START
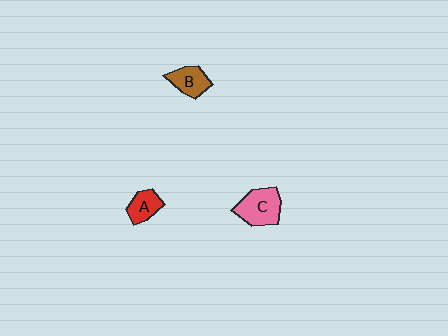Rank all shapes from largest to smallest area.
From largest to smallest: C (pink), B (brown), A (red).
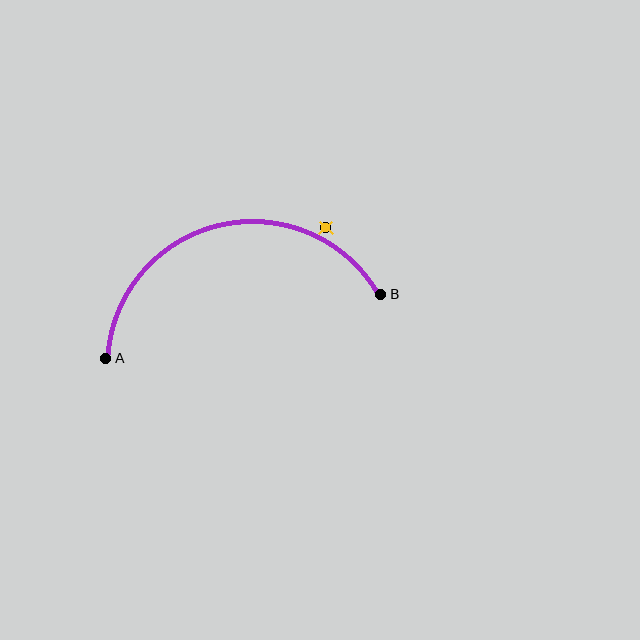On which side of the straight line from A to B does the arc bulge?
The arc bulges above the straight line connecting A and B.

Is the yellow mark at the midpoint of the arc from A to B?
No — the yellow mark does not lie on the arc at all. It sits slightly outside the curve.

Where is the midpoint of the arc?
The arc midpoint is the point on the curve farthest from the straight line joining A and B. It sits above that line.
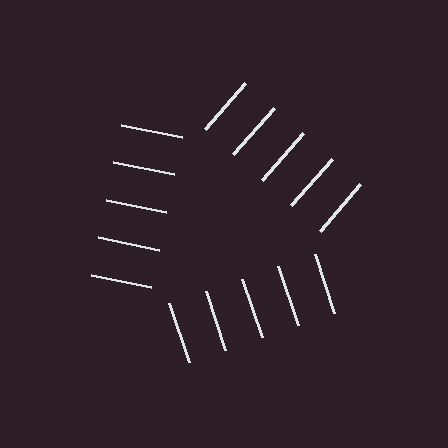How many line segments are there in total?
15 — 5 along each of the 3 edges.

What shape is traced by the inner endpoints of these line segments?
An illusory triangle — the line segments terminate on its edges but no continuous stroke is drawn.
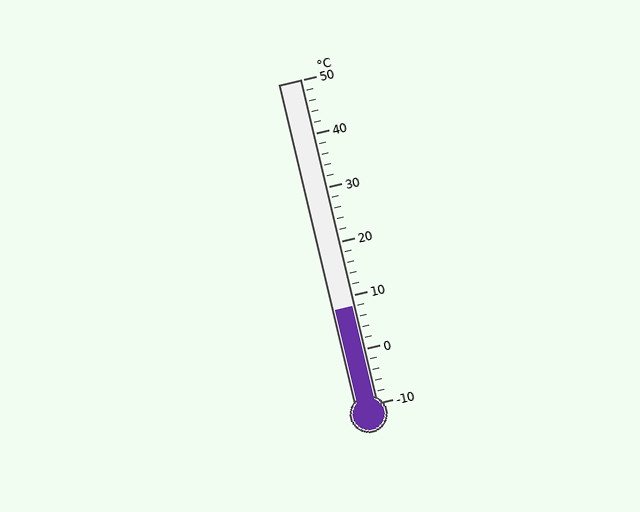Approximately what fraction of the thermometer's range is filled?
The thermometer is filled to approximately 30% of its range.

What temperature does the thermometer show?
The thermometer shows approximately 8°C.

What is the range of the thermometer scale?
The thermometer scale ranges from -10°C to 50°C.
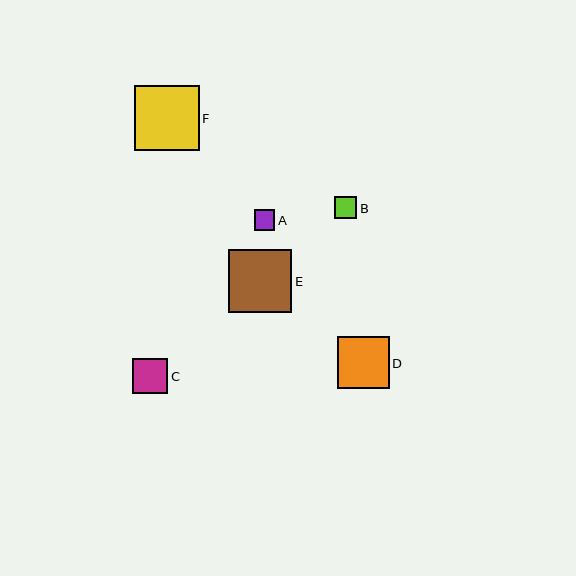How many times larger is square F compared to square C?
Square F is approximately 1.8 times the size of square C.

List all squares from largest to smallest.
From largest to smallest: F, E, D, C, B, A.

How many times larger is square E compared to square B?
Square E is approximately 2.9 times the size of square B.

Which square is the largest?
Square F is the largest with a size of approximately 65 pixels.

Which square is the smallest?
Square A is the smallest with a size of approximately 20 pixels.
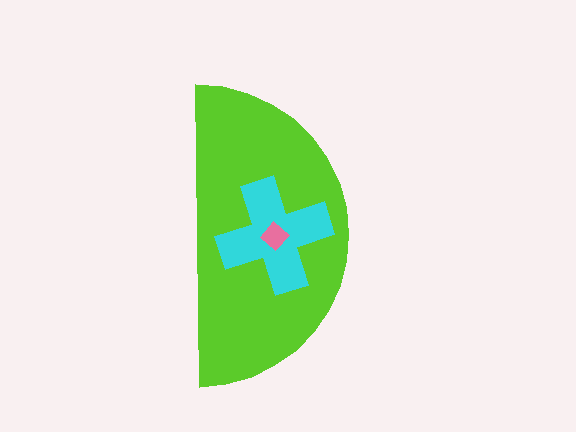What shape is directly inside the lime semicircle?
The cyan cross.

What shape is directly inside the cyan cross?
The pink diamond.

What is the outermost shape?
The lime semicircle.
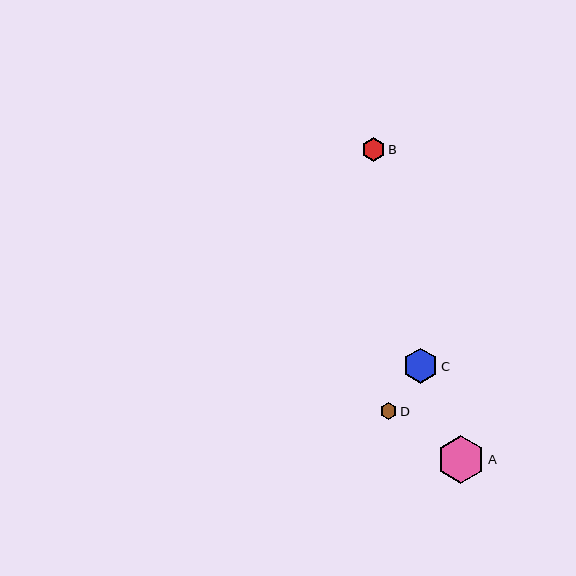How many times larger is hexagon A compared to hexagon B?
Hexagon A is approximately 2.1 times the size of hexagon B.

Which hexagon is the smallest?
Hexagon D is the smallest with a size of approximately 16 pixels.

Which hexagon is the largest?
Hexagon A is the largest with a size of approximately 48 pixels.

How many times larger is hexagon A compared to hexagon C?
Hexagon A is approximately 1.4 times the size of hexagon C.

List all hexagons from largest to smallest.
END
START
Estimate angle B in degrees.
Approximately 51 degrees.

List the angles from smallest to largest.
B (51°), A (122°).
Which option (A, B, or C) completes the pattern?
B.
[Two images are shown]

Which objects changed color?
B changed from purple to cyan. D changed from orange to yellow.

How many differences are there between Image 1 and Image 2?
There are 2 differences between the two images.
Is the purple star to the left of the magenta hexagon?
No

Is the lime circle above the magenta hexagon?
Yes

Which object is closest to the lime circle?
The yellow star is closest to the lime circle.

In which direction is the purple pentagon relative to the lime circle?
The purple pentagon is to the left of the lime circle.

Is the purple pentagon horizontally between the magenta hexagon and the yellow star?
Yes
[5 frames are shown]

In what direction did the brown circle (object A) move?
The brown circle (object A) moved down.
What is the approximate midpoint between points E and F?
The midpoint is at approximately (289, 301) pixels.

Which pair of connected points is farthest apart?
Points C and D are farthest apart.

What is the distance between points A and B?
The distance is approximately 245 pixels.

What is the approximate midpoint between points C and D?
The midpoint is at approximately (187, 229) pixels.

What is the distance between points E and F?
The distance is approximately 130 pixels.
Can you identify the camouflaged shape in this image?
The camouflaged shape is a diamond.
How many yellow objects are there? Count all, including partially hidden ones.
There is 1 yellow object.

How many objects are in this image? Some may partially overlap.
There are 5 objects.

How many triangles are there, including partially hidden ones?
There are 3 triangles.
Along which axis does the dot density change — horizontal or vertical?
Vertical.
END
START
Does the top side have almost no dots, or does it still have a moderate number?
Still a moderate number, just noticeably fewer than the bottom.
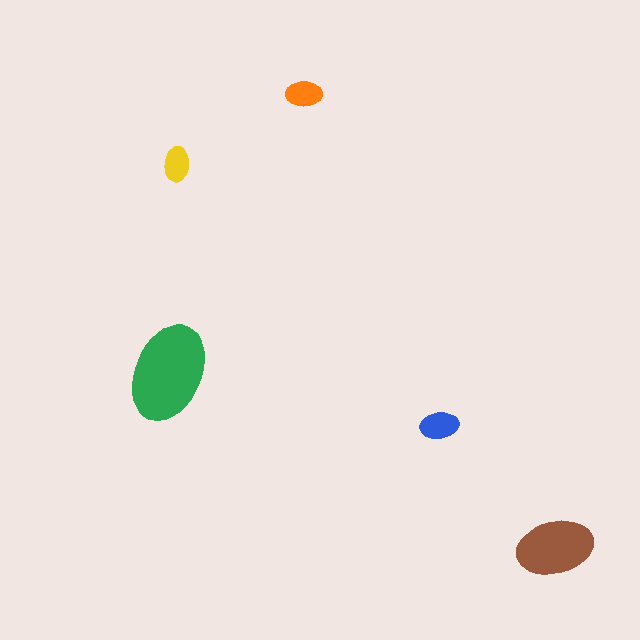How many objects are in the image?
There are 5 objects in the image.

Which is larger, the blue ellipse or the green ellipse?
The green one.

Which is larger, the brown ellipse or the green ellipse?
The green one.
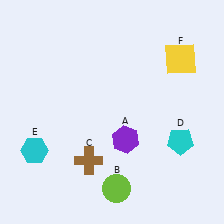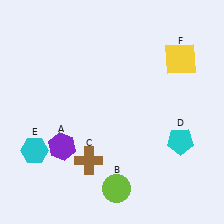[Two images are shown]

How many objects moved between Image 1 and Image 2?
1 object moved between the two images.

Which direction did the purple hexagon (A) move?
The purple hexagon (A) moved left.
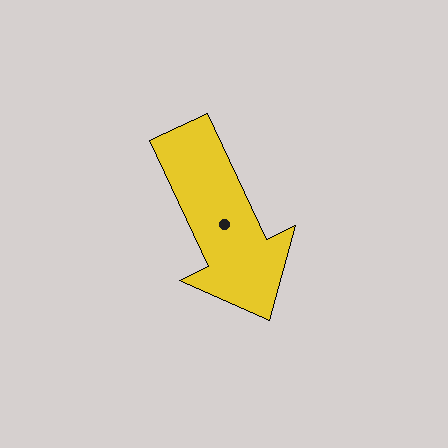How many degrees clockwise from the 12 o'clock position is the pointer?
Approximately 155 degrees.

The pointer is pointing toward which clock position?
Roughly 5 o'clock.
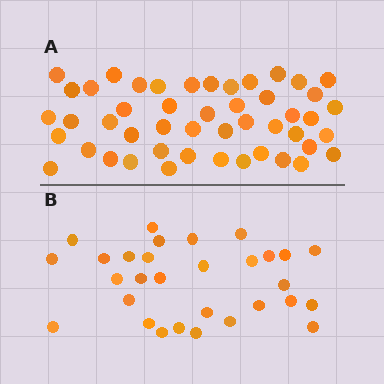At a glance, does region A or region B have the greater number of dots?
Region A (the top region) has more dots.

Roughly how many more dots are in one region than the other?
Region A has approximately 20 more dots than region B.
END
__Do this__
In the material above, locate the line containing "How many times larger is hexagon A compared to hexagon C?" and the line containing "List all hexagons from largest to smallest.". Transcribe exactly those two lines and every line between them, and nothing more.

__Full output__
How many times larger is hexagon A compared to hexagon C?
Hexagon A is approximately 1.4 times the size of hexagon C.

List all hexagons from largest to smallest.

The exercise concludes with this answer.